Working data
━━━━

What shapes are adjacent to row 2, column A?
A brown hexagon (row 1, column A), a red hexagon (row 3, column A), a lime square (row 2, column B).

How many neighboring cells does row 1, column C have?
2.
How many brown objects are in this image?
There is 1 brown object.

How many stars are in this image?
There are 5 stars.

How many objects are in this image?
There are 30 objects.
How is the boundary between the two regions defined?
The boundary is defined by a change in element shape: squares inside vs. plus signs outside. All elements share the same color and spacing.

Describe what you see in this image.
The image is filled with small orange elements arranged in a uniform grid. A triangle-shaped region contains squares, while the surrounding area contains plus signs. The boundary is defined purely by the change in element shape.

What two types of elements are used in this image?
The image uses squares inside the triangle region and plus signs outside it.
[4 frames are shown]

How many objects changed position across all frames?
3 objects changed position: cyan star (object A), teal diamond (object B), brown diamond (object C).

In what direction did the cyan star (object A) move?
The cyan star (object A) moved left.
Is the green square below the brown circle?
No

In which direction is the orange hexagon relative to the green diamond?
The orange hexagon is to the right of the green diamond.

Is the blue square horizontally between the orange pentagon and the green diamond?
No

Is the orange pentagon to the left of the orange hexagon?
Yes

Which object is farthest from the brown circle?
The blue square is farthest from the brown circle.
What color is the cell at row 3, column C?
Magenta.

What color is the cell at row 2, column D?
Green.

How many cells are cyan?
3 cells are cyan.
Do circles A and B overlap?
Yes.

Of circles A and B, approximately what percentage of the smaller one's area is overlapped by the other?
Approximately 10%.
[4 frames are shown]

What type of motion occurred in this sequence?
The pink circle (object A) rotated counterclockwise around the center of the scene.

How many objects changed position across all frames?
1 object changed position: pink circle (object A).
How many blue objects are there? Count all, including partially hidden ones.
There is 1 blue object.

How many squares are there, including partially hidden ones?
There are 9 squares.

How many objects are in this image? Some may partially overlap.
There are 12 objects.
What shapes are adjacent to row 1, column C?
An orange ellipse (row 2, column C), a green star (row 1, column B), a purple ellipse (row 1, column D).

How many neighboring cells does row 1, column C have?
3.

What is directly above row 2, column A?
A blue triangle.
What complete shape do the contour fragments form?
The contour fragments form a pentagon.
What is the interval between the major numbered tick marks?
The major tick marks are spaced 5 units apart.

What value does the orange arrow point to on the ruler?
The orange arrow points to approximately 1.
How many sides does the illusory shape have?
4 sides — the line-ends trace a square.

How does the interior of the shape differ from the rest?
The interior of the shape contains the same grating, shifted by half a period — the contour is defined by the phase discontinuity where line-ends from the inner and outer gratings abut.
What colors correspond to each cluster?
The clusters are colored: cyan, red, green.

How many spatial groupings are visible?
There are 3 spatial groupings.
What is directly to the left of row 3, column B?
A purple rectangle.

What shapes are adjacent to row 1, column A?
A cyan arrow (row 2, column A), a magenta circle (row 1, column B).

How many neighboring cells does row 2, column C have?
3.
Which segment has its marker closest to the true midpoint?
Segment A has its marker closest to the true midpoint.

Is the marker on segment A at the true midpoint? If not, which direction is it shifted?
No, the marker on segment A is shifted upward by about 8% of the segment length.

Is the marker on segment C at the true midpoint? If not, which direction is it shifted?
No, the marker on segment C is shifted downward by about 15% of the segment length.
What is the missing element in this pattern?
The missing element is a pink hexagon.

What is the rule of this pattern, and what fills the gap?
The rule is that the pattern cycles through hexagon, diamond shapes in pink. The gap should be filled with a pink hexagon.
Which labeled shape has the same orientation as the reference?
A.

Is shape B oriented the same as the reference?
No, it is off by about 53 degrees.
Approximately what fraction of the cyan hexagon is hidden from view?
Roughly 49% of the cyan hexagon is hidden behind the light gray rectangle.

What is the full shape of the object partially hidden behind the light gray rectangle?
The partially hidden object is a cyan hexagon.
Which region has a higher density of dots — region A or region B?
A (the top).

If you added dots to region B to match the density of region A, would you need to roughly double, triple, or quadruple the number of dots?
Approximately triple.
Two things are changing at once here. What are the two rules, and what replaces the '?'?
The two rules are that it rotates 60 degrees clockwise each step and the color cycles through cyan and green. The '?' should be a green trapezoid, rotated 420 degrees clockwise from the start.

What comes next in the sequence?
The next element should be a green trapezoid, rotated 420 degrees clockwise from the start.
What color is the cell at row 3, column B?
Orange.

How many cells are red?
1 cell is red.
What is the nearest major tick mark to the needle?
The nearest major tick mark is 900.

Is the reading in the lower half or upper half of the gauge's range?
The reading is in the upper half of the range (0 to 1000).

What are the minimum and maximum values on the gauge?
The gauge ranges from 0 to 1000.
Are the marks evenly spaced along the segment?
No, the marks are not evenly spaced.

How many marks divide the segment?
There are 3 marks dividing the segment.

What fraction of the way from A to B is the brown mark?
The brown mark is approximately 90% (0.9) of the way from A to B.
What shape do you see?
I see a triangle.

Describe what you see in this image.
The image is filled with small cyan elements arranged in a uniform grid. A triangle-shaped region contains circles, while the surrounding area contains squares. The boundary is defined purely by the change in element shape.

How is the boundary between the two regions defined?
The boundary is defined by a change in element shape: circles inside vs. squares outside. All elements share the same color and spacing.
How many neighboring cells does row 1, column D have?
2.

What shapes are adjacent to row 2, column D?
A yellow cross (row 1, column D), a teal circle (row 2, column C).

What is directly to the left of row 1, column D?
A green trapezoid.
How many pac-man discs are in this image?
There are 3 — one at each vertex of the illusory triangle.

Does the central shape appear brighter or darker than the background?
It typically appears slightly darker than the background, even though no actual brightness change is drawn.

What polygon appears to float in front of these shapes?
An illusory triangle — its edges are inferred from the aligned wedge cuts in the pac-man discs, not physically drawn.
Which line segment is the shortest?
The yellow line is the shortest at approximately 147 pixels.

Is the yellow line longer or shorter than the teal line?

━━━━

Work instruction
Reproduce each line of the material exactly as given.

Task output
What shapes are adjacent to row 2, column A?
A brown hexagon (row 1, column A), a red hexagon (row 3, column A), a lime square (row 2, column B).

How many neighboring cells does row 1, column C have?
2.
How many brown objects are in this image?
There is 1 brown object.

How many stars are in this image?
There are 5 stars.

How many objects are in this image?
There are 30 objects.
How is the boundary between the two regions defined?
The boundary is defined by a change in element shape: squares inside vs. plus signs outside. All elements share the same color and spacing.

Describe what you see in this image.
The image is filled with small orange elements arranged in a uniform grid. A triangle-shaped region contains squares, while the surrounding area contains plus signs. The boundary is defined purely by the change in element shape.

What two types of elements are used in this image?
The image uses squares inside the triangle region and plus signs outside it.
[4 frames are shown]

How many objects changed position across all frames?
3 objects changed position: cyan star (object A), teal diamond (object B), brown diamond (object C).

In what direction did the cyan star (object A) move?
The cyan star (object A) moved left.
Is the green square below the brown circle?
No

In which direction is the orange hexagon relative to the green diamond?
The orange hexagon is to the right of the green diamond.

Is the blue square horizontally between the orange pentagon and the green diamond?
No

Is the orange pentagon to the left of the orange hexagon?
Yes

Which object is farthest from the brown circle?
The blue square is farthest from the brown circle.
What color is the cell at row 3, column C?
Magenta.

What color is the cell at row 2, column D?
Green.

How many cells are cyan?
3 cells are cyan.
Do circles A and B overlap?
Yes.

Of circles A and B, approximately what percentage of the smaller one's area is overlapped by the other?
Approximately 10%.
[4 frames are shown]

What type of motion occurred in this sequence?
The pink circle (object A) rotated counterclockwise around the center of the scene.

How many objects changed position across all frames?
1 object changed position: pink circle (object A).
How many blue objects are there? Count all, including partially hidden ones.
There is 1 blue object.

How many squares are there, including partially hidden ones?
There are 9 squares.

How many objects are in this image? Some may partially overlap.
There are 12 objects.
What shapes are adjacent to row 1, column C?
An orange ellipse (row 2, column C), a green star (row 1, column B), a purple ellipse (row 1, column D).

How many neighboring cells does row 1, column C have?
3.

What is directly above row 2, column A?
A blue triangle.
What complete shape do the contour fragments form?
The contour fragments form a pentagon.
What is the interval between the major numbered tick marks?
The major tick marks are spaced 5 units apart.

What value does the orange arrow point to on the ruler?
The orange arrow points to approximately 1.
How many sides does the illusory shape have?
4 sides — the line-ends trace a square.

How does the interior of the shape differ from the rest?
The interior of the shape contains the same grating, shifted by half a period — the contour is defined by the phase discontinuity where line-ends from the inner and outer gratings abut.
What colors correspond to each cluster?
The clusters are colored: cyan, red, green.

How many spatial groupings are visible?
There are 3 spatial groupings.
What is directly to the left of row 3, column B?
A purple rectangle.

What shapes are adjacent to row 1, column A?
A cyan arrow (row 2, column A), a magenta circle (row 1, column B).

How many neighboring cells does row 2, column C have?
3.
Which segment has its marker closest to the true midpoint?
Segment A has its marker closest to the true midpoint.

Is the marker on segment A at the true midpoint? If not, which direction is it shifted?
No, the marker on segment A is shifted upward by about 8% of the segment length.

Is the marker on segment C at the true midpoint? If not, which direction is it shifted?
No, the marker on segment C is shifted downward by about 15% of the segment length.
What is the missing element in this pattern?
The missing element is a pink hexagon.

What is the rule of this pattern, and what fills the gap?
The rule is that the pattern cycles through hexagon, diamond shapes in pink. The gap should be filled with a pink hexagon.
Which labeled shape has the same orientation as the reference?
A.

Is shape B oriented the same as the reference?
No, it is off by about 53 degrees.
Approximately what fraction of the cyan hexagon is hidden from view?
Roughly 49% of the cyan hexagon is hidden behind the light gray rectangle.

What is the full shape of the object partially hidden behind the light gray rectangle?
The partially hidden object is a cyan hexagon.
Which region has a higher density of dots — region A or region B?
A (the top).

If you added dots to region B to match the density of region A, would you need to roughly double, triple, or quadruple the number of dots?
Approximately triple.
Two things are changing at once here. What are the two rules, and what replaces the '?'?
The two rules are that it rotates 60 degrees clockwise each step and the color cycles through cyan and green. The '?' should be a green trapezoid, rotated 420 degrees clockwise from the start.

What comes next in the sequence?
The next element should be a green trapezoid, rotated 420 degrees clockwise from the start.
What color is the cell at row 3, column B?
Orange.

How many cells are red?
1 cell is red.
What is the nearest major tick mark to the needle?
The nearest major tick mark is 900.

Is the reading in the lower half or upper half of the gauge's range?
The reading is in the upper half of the range (0 to 1000).

What are the minimum and maximum values on the gauge?
The gauge ranges from 0 to 1000.
Are the marks evenly spaced along the segment?
No, the marks are not evenly spaced.

How many marks divide the segment?
There are 3 marks dividing the segment.

What fraction of the way from A to B is the brown mark?
The brown mark is approximately 90% (0.9) of the way from A to B.
What shape do you see?
I see a triangle.

Describe what you see in this image.
The image is filled with small cyan elements arranged in a uniform grid. A triangle-shaped region contains circles, while the surrounding area contains squares. The boundary is defined purely by the change in element shape.

How is the boundary between the two regions defined?
The boundary is defined by a change in element shape: circles inside vs. squares outside. All elements share the same color and spacing.
How many neighboring cells does row 1, column D have?
2.

What shapes are adjacent to row 2, column D?
A yellow cross (row 1, column D), a teal circle (row 2, column C).

What is directly to the left of row 1, column D?
A green trapezoid.
How many pac-man discs are in this image?
There are 3 — one at each vertex of the illusory triangle.

Does the central shape appear brighter or darker than the background?
It typically appears slightly darker than the background, even though no actual brightness change is drawn.

What polygon appears to float in front of these shapes?
An illusory triangle — its edges are inferred from the aligned wedge cuts in the pac-man discs, not physically drawn.
Which line segment is the shortest?
The yellow line is the shortest at approximately 147 pixels.

Is the yellow line longer or shorter than the teal line?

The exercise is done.